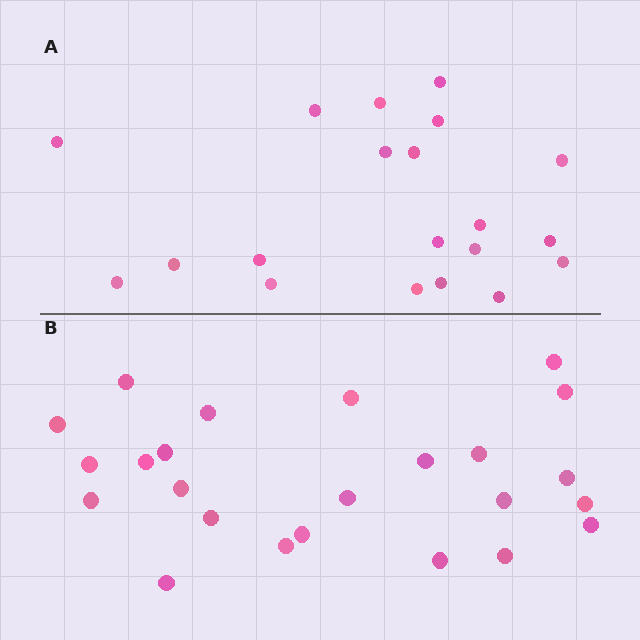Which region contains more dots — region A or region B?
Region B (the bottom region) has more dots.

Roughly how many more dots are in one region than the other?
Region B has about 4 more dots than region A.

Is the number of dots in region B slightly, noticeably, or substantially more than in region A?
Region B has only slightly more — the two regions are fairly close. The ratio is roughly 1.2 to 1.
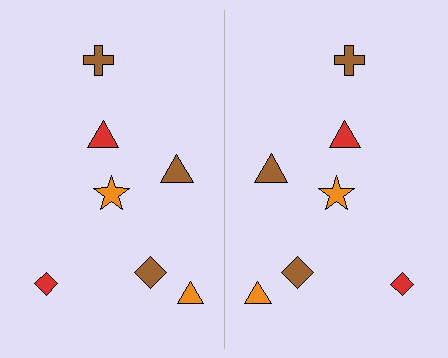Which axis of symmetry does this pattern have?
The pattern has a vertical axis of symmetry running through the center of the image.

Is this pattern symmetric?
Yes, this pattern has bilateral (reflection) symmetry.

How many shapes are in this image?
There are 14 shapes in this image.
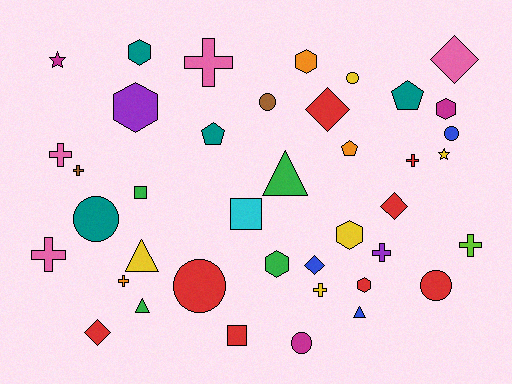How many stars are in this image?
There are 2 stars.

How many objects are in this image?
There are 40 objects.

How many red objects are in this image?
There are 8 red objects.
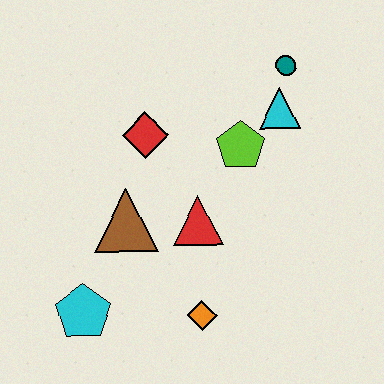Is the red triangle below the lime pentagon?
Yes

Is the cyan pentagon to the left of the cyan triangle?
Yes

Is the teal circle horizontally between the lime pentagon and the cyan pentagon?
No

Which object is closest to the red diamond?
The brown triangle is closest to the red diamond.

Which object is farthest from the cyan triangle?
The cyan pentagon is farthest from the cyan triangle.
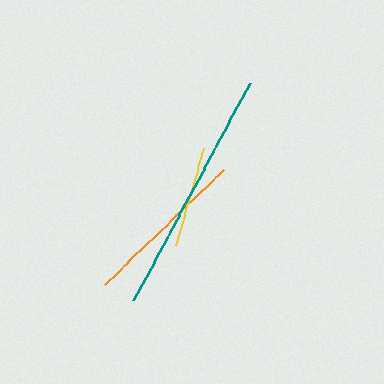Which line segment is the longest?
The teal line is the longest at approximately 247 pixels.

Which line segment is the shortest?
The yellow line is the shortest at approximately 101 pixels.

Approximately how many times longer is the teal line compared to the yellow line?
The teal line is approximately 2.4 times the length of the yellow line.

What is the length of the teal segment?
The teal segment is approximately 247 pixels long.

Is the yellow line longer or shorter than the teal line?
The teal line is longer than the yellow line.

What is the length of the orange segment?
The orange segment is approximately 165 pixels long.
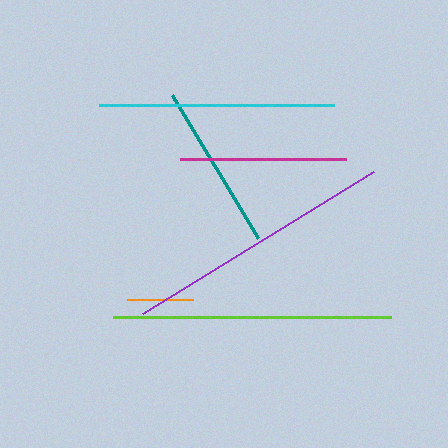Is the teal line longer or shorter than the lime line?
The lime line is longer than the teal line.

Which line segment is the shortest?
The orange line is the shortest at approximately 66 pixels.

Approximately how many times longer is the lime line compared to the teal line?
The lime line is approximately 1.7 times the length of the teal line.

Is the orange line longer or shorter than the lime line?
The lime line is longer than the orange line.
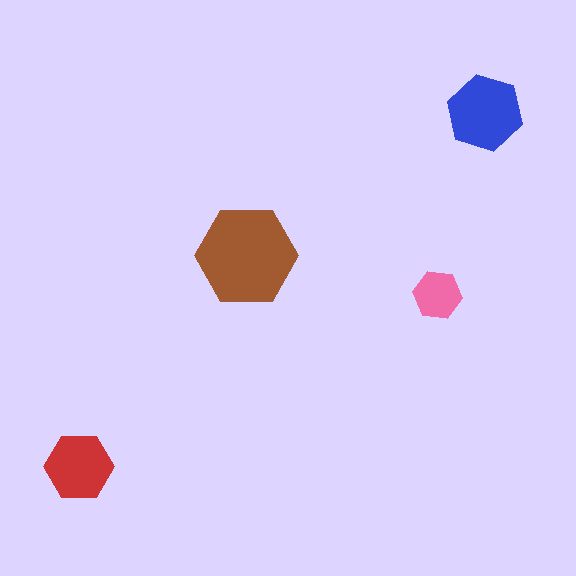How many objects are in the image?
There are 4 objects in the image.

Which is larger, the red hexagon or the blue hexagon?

******

- _WHAT YOU NEED TO DO_
All records above are to be printed exactly, minus the pictures they contain.

- _ANSWER BELOW_
Which region contains more dots — region A or region B?
Region B (the bottom region) has more dots.

Roughly how many more dots are in one region than the other?
Region B has about 4 more dots than region A.

Is the number of dots in region B slightly, noticeably, or substantially more than in region A?
Region B has only slightly more — the two regions are fairly close. The ratio is roughly 1.2 to 1.
Which axis of symmetry does this pattern have?
The pattern has a vertical axis of symmetry running through the center of the image.

Is this pattern symmetric?
Yes, this pattern has bilateral (reflection) symmetry.

How many shapes are in this image?
There are 14 shapes in this image.
How many stars are in this image?
There are 2 stars.

How many objects are in this image?
There are 40 objects.

How many red objects are in this image?
There are 8 red objects.
Is the red triangle below the lime pentagon?
Yes

Is the cyan pentagon to the left of the cyan triangle?
Yes

Is the teal circle horizontally between the lime pentagon and the cyan pentagon?
No

Which object is closest to the red diamond?
The brown triangle is closest to the red diamond.

Which object is farthest from the cyan triangle?
The cyan pentagon is farthest from the cyan triangle.
Which line segment is the longest?
The teal line is the longest at approximately 247 pixels.

Which line segment is the shortest?
The yellow line is the shortest at approximately 101 pixels.

Approximately how many times longer is the teal line compared to the yellow line?
The teal line is approximately 2.4 times the length of the yellow line.

What is the length of the teal segment?
The teal segment is approximately 247 pixels long.

Is the yellow line longer or shorter than the teal line?
The teal line is longer than the yellow line.

What is the length of the orange segment?
The orange segment is approximately 165 pixels long.
Is the teal line longer or shorter than the lime line?
The lime line is longer than the teal line.

Which line segment is the shortest?
The orange line is the shortest at approximately 66 pixels.

Approximately how many times longer is the lime line compared to the teal line?
The lime line is approximately 1.7 times the length of the teal line.

Is the orange line longer or shorter than the lime line?
The lime line is longer than the orange line.
How many objects are in the image?
There are 4 objects in the image.

Which is larger, the red hexagon or the blue hexagon?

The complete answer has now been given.